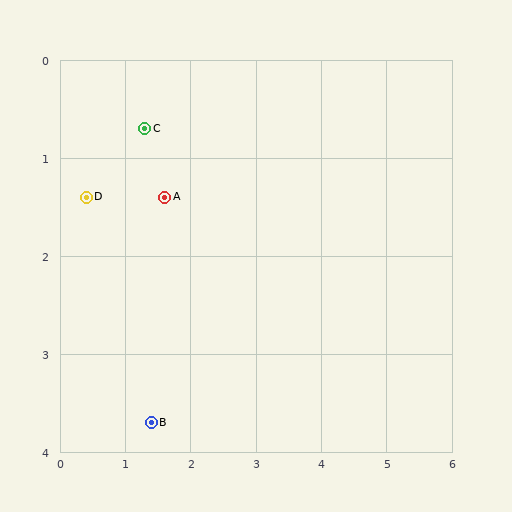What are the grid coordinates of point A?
Point A is at approximately (1.6, 1.4).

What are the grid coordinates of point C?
Point C is at approximately (1.3, 0.7).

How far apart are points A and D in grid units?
Points A and D are about 1.2 grid units apart.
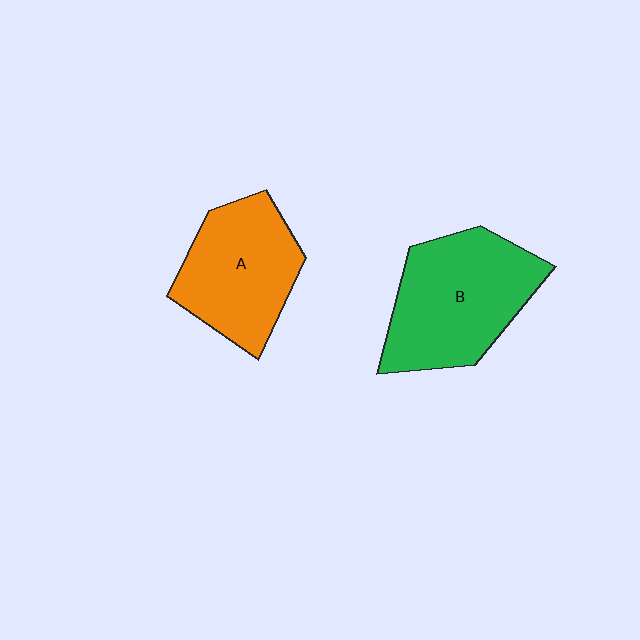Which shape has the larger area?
Shape B (green).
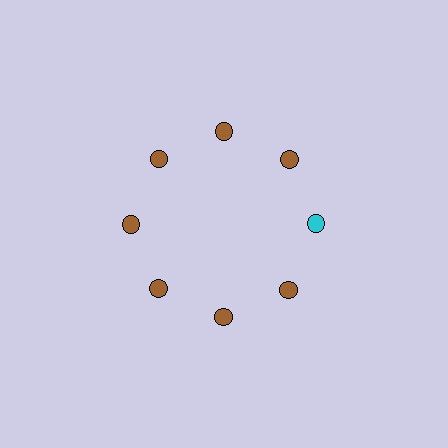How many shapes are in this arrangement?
There are 8 shapes arranged in a ring pattern.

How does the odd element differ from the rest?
It has a different color: cyan instead of brown.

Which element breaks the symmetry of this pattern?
The cyan circle at roughly the 3 o'clock position breaks the symmetry. All other shapes are brown circles.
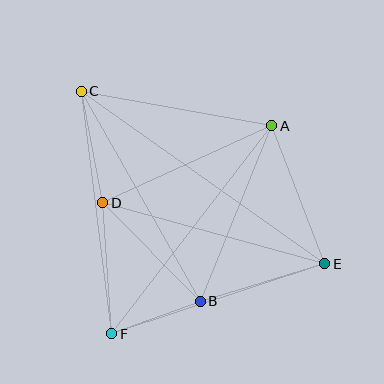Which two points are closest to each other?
Points B and F are closest to each other.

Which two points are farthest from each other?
Points C and E are farthest from each other.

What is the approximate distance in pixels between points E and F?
The distance between E and F is approximately 224 pixels.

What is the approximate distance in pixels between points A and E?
The distance between A and E is approximately 148 pixels.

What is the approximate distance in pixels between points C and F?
The distance between C and F is approximately 245 pixels.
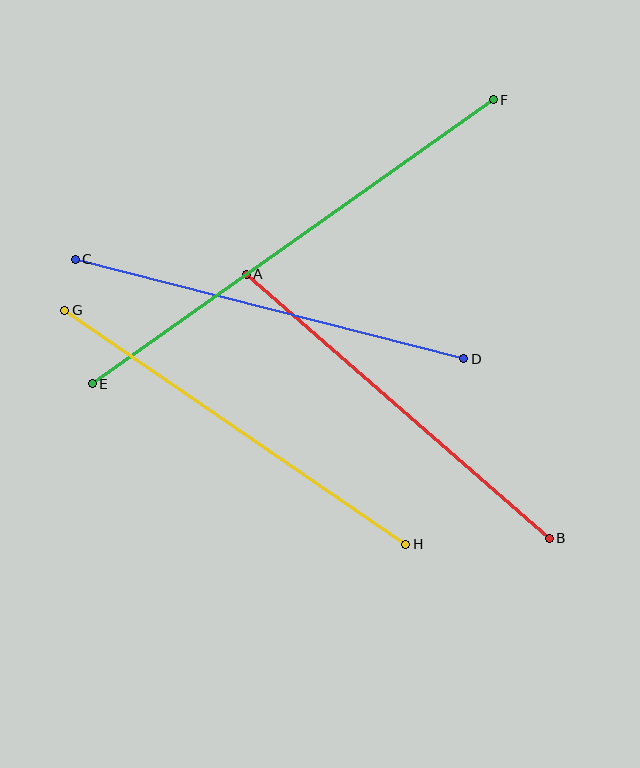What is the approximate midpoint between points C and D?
The midpoint is at approximately (269, 309) pixels.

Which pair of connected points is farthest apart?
Points E and F are farthest apart.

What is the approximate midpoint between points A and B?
The midpoint is at approximately (398, 406) pixels.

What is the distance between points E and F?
The distance is approximately 491 pixels.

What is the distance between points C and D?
The distance is approximately 401 pixels.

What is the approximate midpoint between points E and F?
The midpoint is at approximately (293, 242) pixels.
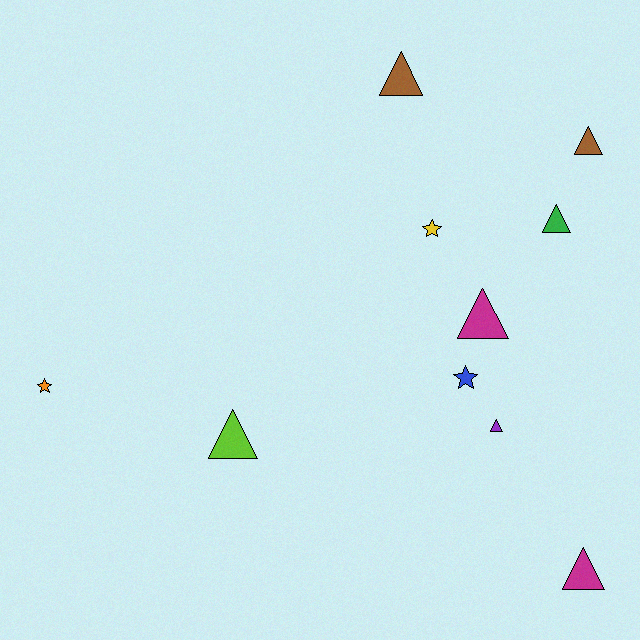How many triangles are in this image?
There are 7 triangles.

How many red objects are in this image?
There are no red objects.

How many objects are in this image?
There are 10 objects.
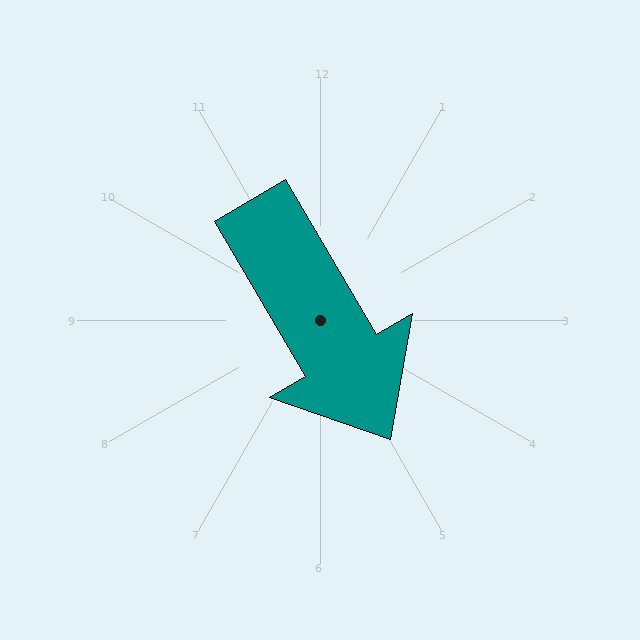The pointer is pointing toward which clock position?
Roughly 5 o'clock.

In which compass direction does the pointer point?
Southeast.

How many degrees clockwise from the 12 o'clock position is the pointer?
Approximately 150 degrees.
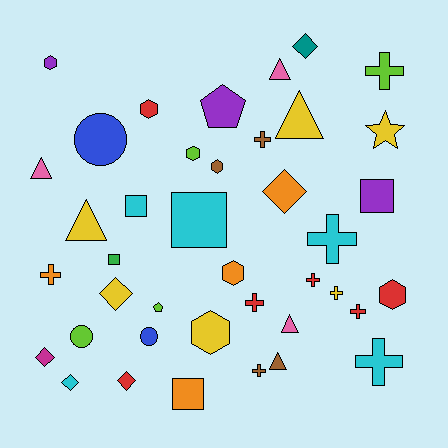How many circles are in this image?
There are 3 circles.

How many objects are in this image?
There are 40 objects.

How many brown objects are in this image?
There are 4 brown objects.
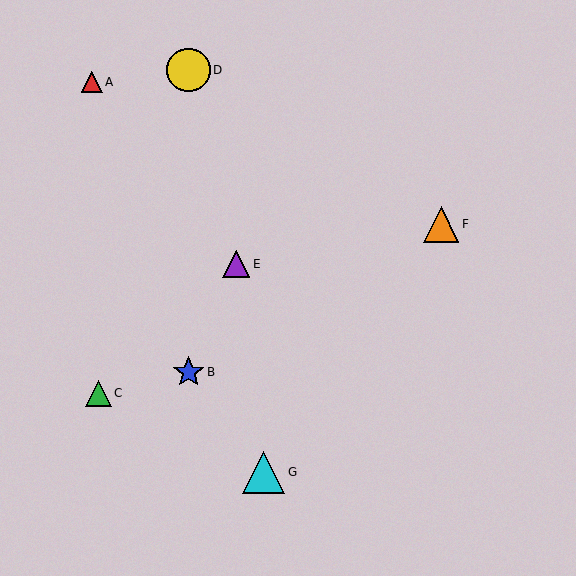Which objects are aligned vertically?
Objects B, D are aligned vertically.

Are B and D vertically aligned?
Yes, both are at x≈189.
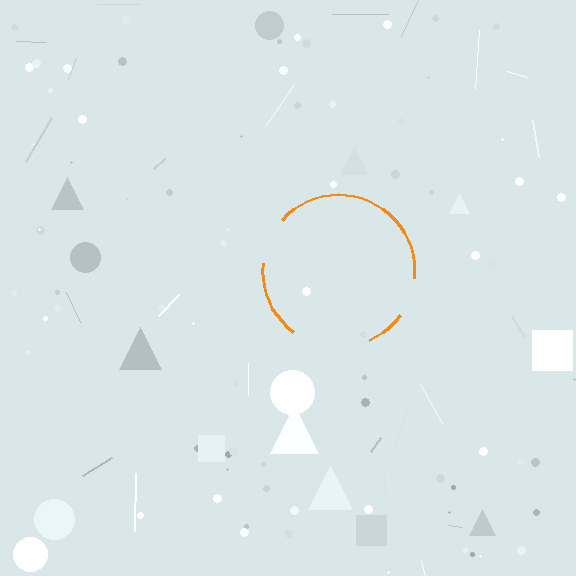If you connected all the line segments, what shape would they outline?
They would outline a circle.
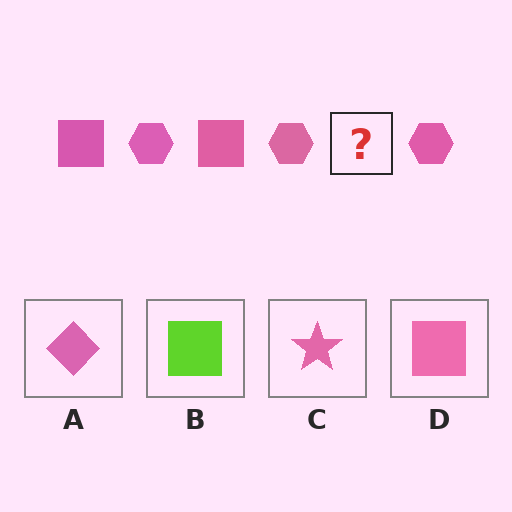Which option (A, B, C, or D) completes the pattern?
D.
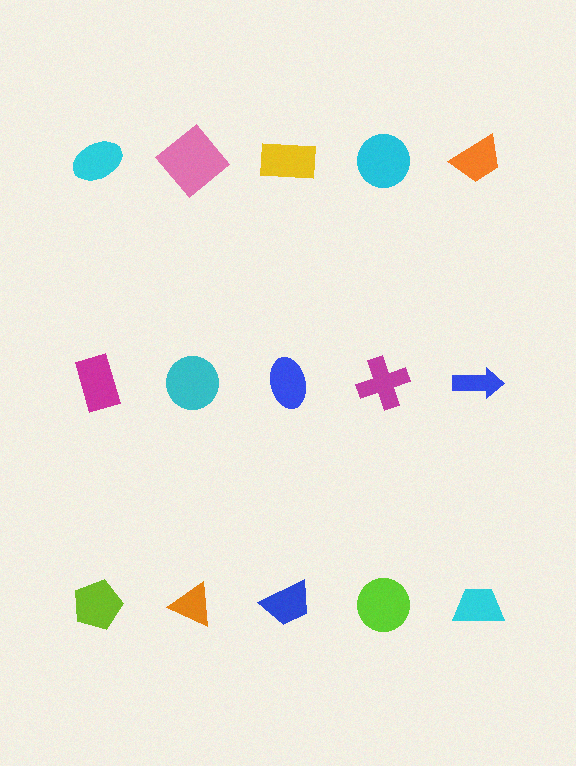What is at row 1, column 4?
A cyan circle.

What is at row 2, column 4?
A magenta cross.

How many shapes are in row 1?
5 shapes.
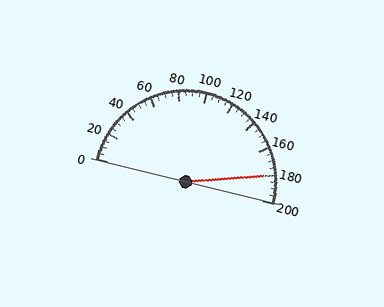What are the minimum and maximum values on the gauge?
The gauge ranges from 0 to 200.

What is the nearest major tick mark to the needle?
The nearest major tick mark is 180.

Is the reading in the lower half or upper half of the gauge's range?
The reading is in the upper half of the range (0 to 200).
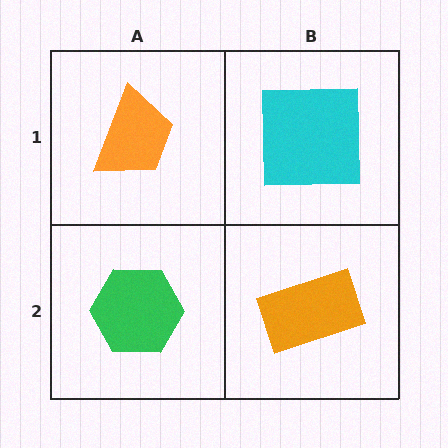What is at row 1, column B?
A cyan square.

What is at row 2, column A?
A green hexagon.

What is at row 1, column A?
An orange trapezoid.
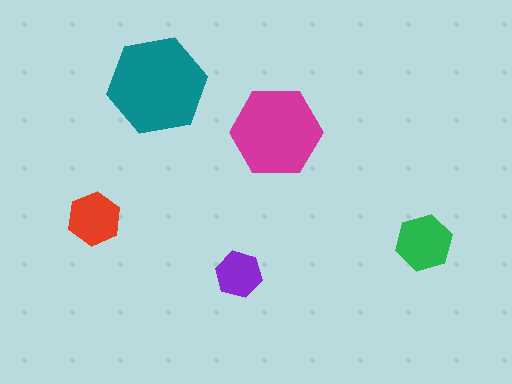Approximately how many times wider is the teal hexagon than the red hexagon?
About 2 times wider.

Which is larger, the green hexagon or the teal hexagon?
The teal one.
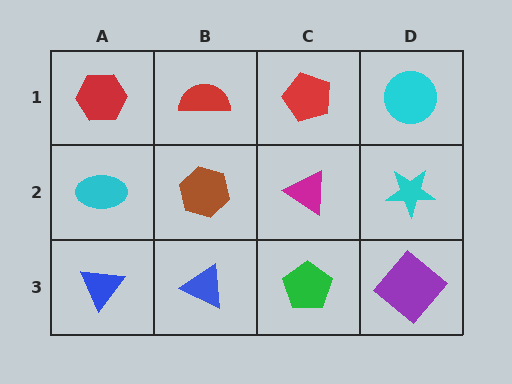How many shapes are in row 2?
4 shapes.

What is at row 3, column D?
A purple diamond.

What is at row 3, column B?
A blue triangle.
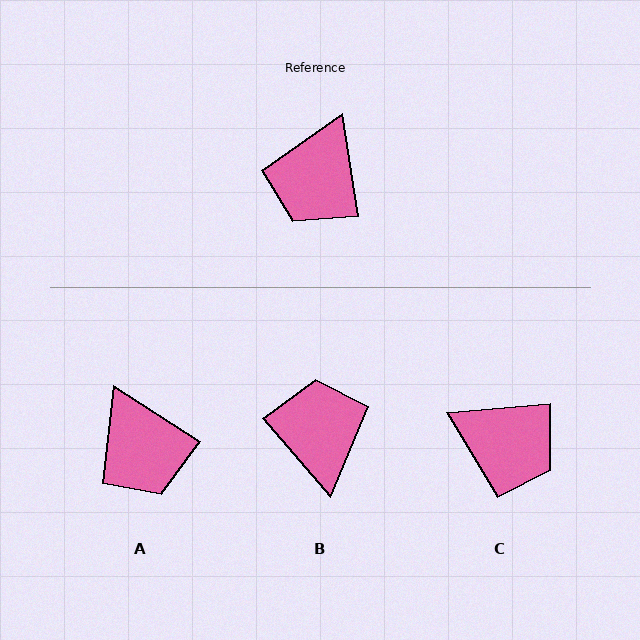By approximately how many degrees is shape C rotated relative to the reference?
Approximately 86 degrees counter-clockwise.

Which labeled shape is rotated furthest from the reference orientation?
B, about 148 degrees away.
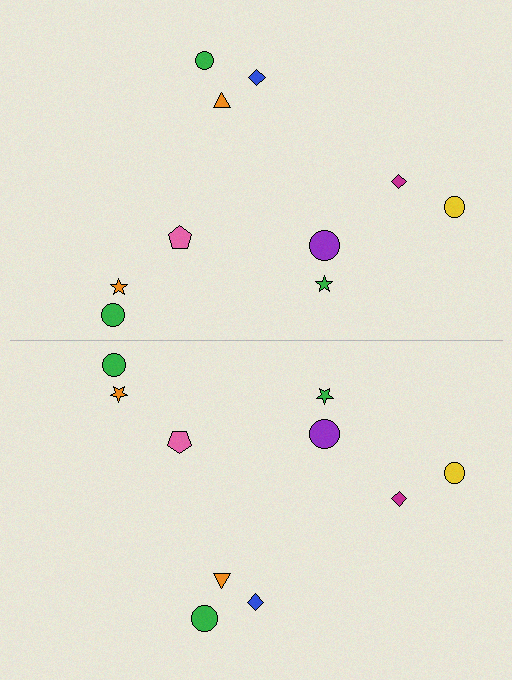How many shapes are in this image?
There are 20 shapes in this image.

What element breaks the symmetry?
The green circle on the bottom side has a different size than its mirror counterpart.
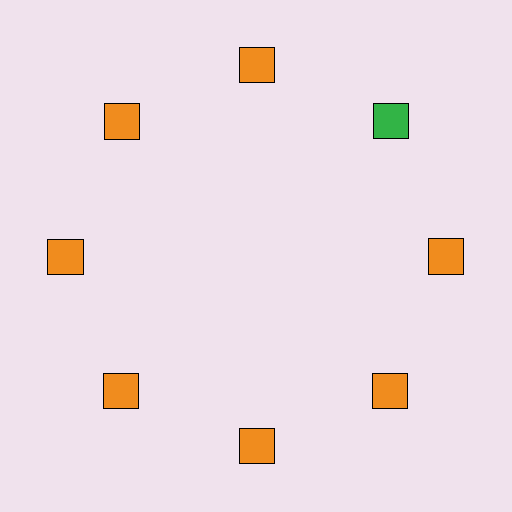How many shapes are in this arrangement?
There are 8 shapes arranged in a ring pattern.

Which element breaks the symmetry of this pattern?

**Stated problem**
Output the data exactly. Pictures don't belong in the result.

**Final result**
What are the grid coordinates of point A?
Point A is at approximately (1.6, 1.4).

What are the grid coordinates of point C?
Point C is at approximately (1.3, 0.7).

How far apart are points A and D in grid units?
Points A and D are about 1.2 grid units apart.
Which shape has the larger area?
Shape B (green).
How many shapes are in this arrangement?
There are 8 shapes arranged in a ring pattern.

How does the odd element differ from the rest?
It has a different color: cyan instead of brown.

Which element breaks the symmetry of this pattern?
The cyan circle at roughly the 3 o'clock position breaks the symmetry. All other shapes are brown circles.
Which two points are closest to each other?
Points B and F are closest to each other.

Which two points are farthest from each other?
Points C and E are farthest from each other.

What is the approximate distance in pixels between points E and F?
The distance between E and F is approximately 224 pixels.

What is the approximate distance in pixels between points A and E?
The distance between A and E is approximately 148 pixels.

What is the approximate distance in pixels between points C and F?
The distance between C and F is approximately 245 pixels.
What is the approximate midpoint between points C and D?
The midpoint is at approximately (269, 309) pixels.

Which pair of connected points is farthest apart?
Points E and F are farthest apart.

What is the approximate midpoint between points A and B?
The midpoint is at approximately (398, 406) pixels.

What is the distance between points E and F?
The distance is approximately 491 pixels.

What is the distance between points C and D?
The distance is approximately 401 pixels.

What is the approximate midpoint between points E and F?
The midpoint is at approximately (293, 242) pixels.
How many triangles are in this image?
There are 7 triangles.

How many red objects are in this image?
There are no red objects.

How many objects are in this image?
There are 10 objects.
The pointer is pointing toward which clock position?
Roughly 5 o'clock.

In which compass direction does the pointer point?
Southeast.

How many degrees clockwise from the 12 o'clock position is the pointer?
Approximately 150 degrees.
How many circles are in this image?
There are 3 circles.

How many objects are in this image?
There are 40 objects.

How many brown objects are in this image?
There are 4 brown objects.
Which objects are aligned vertically?
Objects B, D are aligned vertically.

Are B and D vertically aligned?
Yes, both are at x≈189.
If you connected all the line segments, what shape would they outline?
They would outline a circle.
Which option (A, B, C, or D) completes the pattern?
D.
What is at row 1, column 4?
A cyan circle.

What is at row 2, column 4?
A magenta cross.

How many shapes are in row 1?
5 shapes.
What are the minimum and maximum values on the gauge?
The gauge ranges from 0 to 200.

What is the nearest major tick mark to the needle?
The nearest major tick mark is 180.

Is the reading in the lower half or upper half of the gauge's range?
The reading is in the upper half of the range (0 to 200).
What is at row 1, column B?
A cyan square.

What is at row 2, column A?
A green hexagon.

What is at row 1, column A?
An orange trapezoid.
Approximately how many times wider is the teal hexagon than the red hexagon?
About 2 times wider.

Which is larger, the green hexagon or the teal hexagon?
The teal one.
How many shapes are in row 2?
4 shapes.

What is at row 3, column D?
A purple diamond.

What is at row 3, column B?
A blue triangle.
By approximately how many degrees is shape C rotated relative to the reference?
Approximately 86 degrees counter-clockwise.

Which labeled shape is rotated furthest from the reference orientation?
B, about 148 degrees away.
How many shapes are in this image?
There are 20 shapes in this image.

What element breaks the symmetry?
The green circle on the bottom side has a different size than its mirror counterpart.
How many shapes are in this arrangement?
There are 8 shapes arranged in a ring pattern.

Which element breaks the symmetry of this pattern?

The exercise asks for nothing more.